** Challenge **
Pictures aside, write out every record exactly as it appears.

* start Material for this exercise *

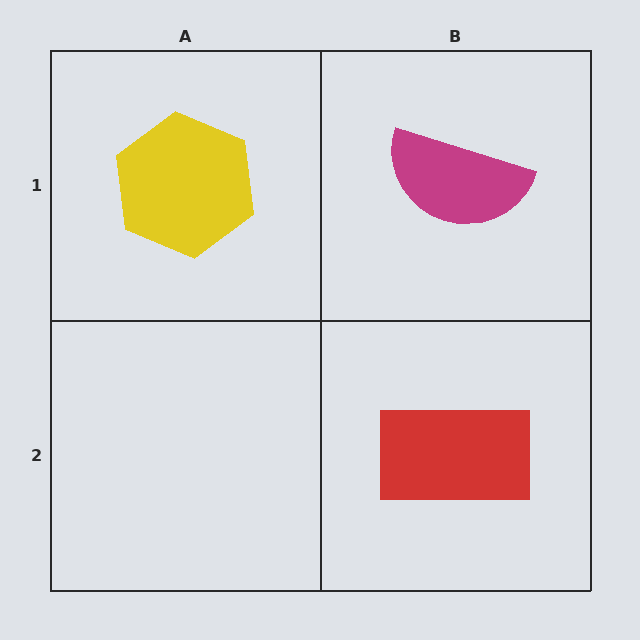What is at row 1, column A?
A yellow hexagon.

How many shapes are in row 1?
2 shapes.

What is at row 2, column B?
A red rectangle.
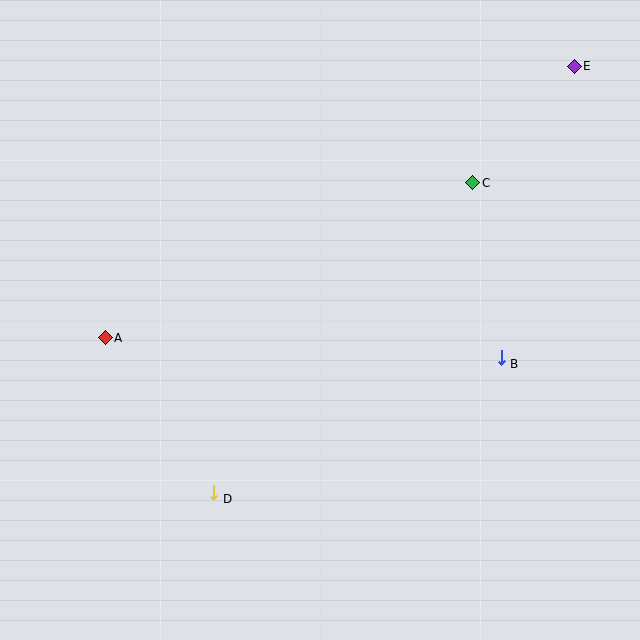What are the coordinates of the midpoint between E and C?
The midpoint between E and C is at (523, 124).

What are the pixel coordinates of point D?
Point D is at (214, 499).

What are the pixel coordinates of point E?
Point E is at (574, 66).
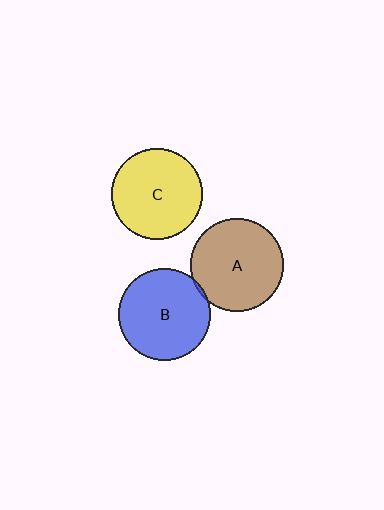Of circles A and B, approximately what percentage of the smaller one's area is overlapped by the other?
Approximately 5%.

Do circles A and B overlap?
Yes.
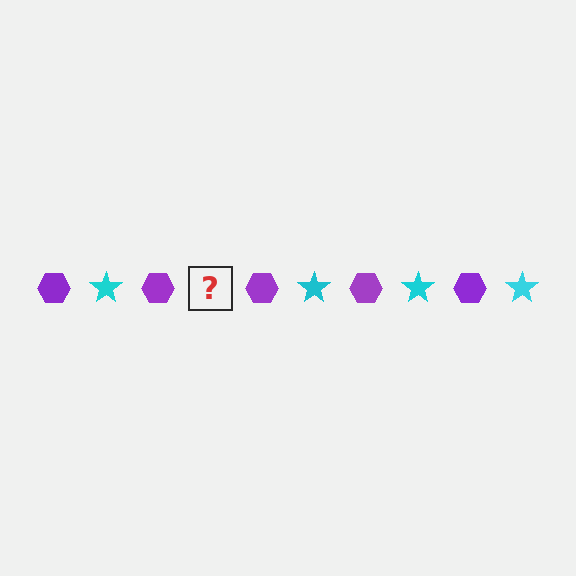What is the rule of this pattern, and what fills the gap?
The rule is that the pattern alternates between purple hexagon and cyan star. The gap should be filled with a cyan star.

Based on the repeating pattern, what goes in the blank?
The blank should be a cyan star.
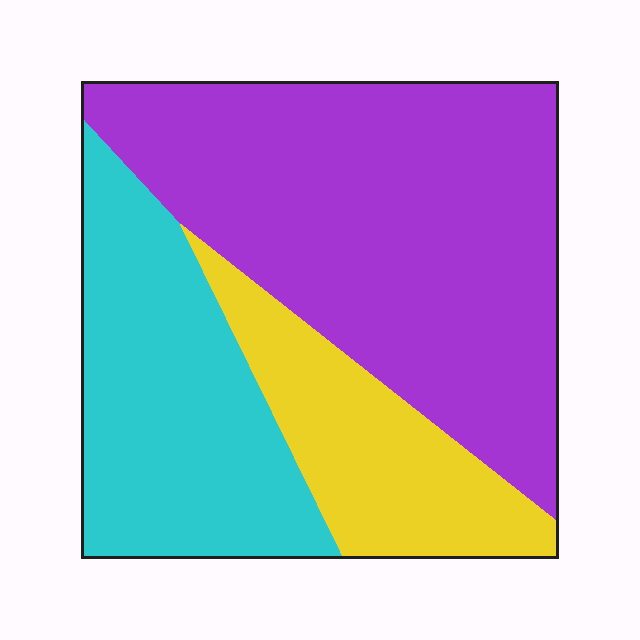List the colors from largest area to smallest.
From largest to smallest: purple, cyan, yellow.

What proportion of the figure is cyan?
Cyan covers around 30% of the figure.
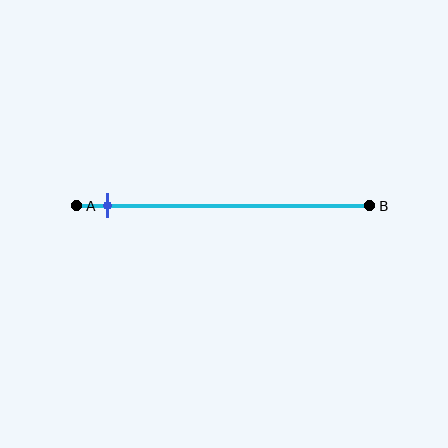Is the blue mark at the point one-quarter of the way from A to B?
No, the mark is at about 10% from A, not at the 25% one-quarter point.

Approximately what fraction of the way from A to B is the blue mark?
The blue mark is approximately 10% of the way from A to B.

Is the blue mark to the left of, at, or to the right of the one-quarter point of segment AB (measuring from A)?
The blue mark is to the left of the one-quarter point of segment AB.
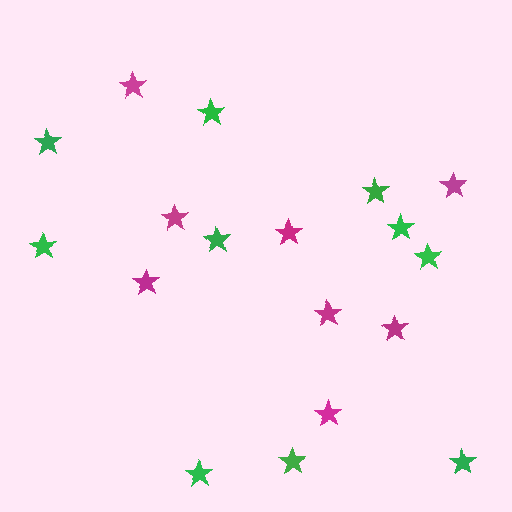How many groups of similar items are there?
There are 2 groups: one group of magenta stars (8) and one group of green stars (10).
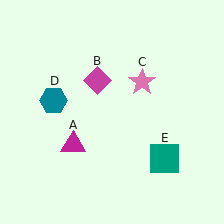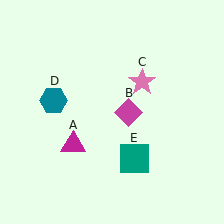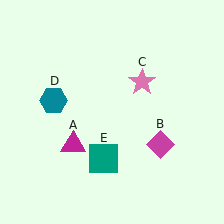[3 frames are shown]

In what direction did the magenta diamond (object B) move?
The magenta diamond (object B) moved down and to the right.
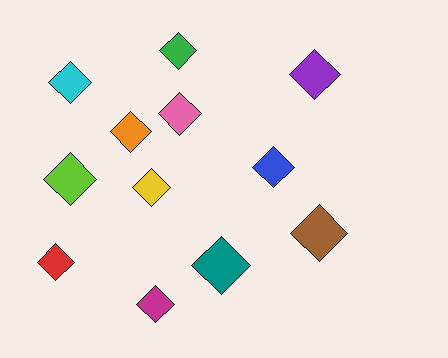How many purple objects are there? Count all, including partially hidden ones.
There is 1 purple object.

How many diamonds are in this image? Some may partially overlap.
There are 12 diamonds.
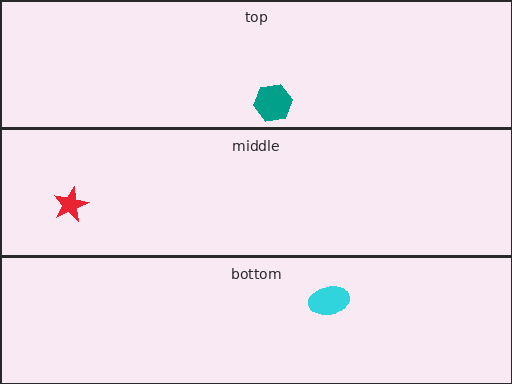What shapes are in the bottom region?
The cyan ellipse.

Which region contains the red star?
The middle region.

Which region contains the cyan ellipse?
The bottom region.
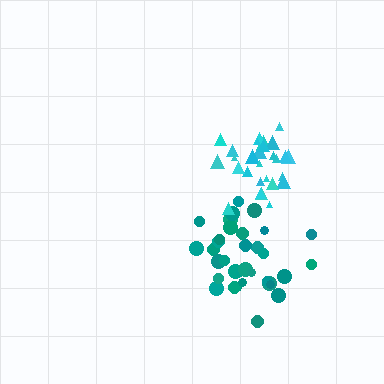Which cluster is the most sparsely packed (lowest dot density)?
Teal.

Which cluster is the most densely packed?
Cyan.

* end Material for this exercise *

** Completed task **
What is at row 1, column A?
A yellow hexagon.

How many shapes are in row 1?
2 shapes.

What is at row 2, column B?
A red rectangle.
What are the coordinates of the midpoint between E and C?
The midpoint between E and C is at (523, 124).

What are the pixel coordinates of point D?
Point D is at (214, 499).

What are the pixel coordinates of point E?
Point E is at (574, 66).
Of circles A and B, approximately what percentage of the smaller one's area is overlapped by the other?
Approximately 5%.

Do circles A and B overlap?
Yes.
What is the rule of this pattern, and what fills the gap?
The rule is that the pattern alternates between purple hexagon and cyan star. The gap should be filled with a cyan star.

Based on the repeating pattern, what goes in the blank?
The blank should be a cyan star.
List the colors from largest area to smallest.
From largest to smallest: purple, cyan, yellow.

What proportion of the figure is cyan?
Cyan covers around 30% of the figure.
Is the blue mark at the point one-quarter of the way from A to B?
No, the mark is at about 10% from A, not at the 25% one-quarter point.

Approximately what fraction of the way from A to B is the blue mark?
The blue mark is approximately 10% of the way from A to B.

Is the blue mark to the left of, at, or to the right of the one-quarter point of segment AB (measuring from A)?
The blue mark is to the left of the one-quarter point of segment AB.
How many groups of similar items are there?
There are 2 groups: one group of magenta stars (8) and one group of green stars (10).
[3 frames are shown]

In what direction did the magenta diamond (object B) move?
The magenta diamond (object B) moved down and to the right.
How many purple objects are there? Count all, including partially hidden ones.
There is 1 purple object.

How many diamonds are in this image? Some may partially overlap.
There are 12 diamonds.
What shapes are in the bottom region?
The cyan ellipse.

Which region contains the red star?
The middle region.

Which region contains the cyan ellipse?
The bottom region.
Which cluster is the most sparsely packed (lowest dot density)?
Teal.

Which cluster is the most densely packed?
Cyan.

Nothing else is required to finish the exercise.